_DO THIS_. Write out, word for word, the stretch of lines beginning at the one with "What shape is" and ending at the one with "How many powers", omitting the images.

_RECORDS PROVIDED_.
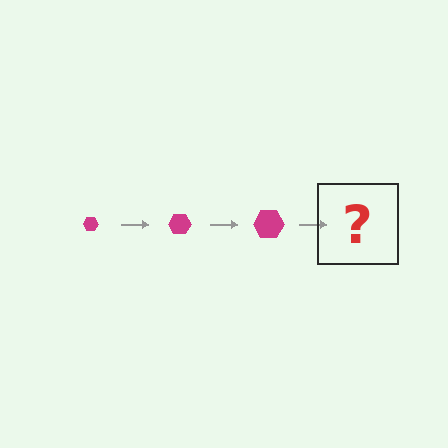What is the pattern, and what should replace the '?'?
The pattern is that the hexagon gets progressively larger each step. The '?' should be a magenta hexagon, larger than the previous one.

--

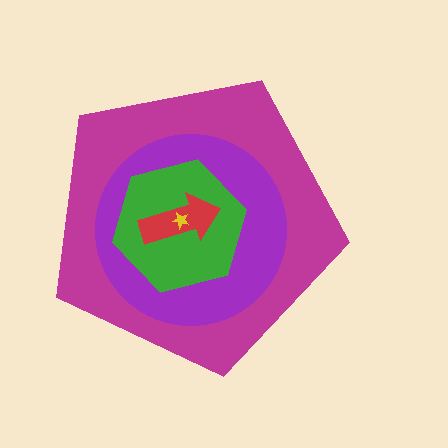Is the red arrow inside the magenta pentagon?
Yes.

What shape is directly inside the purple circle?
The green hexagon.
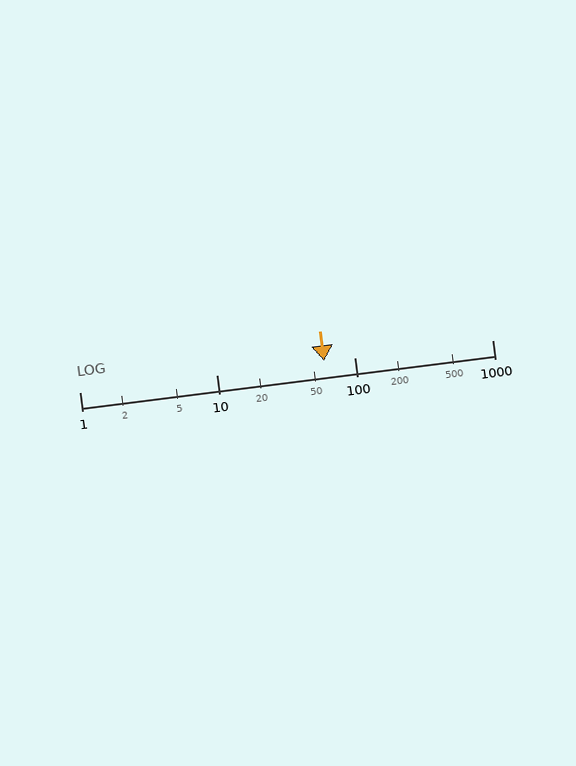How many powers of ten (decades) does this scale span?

_SOLUTION_.
What shape is directly inside the purple circle?
The green hexagon.
How many powers of ten (decades) does this scale span?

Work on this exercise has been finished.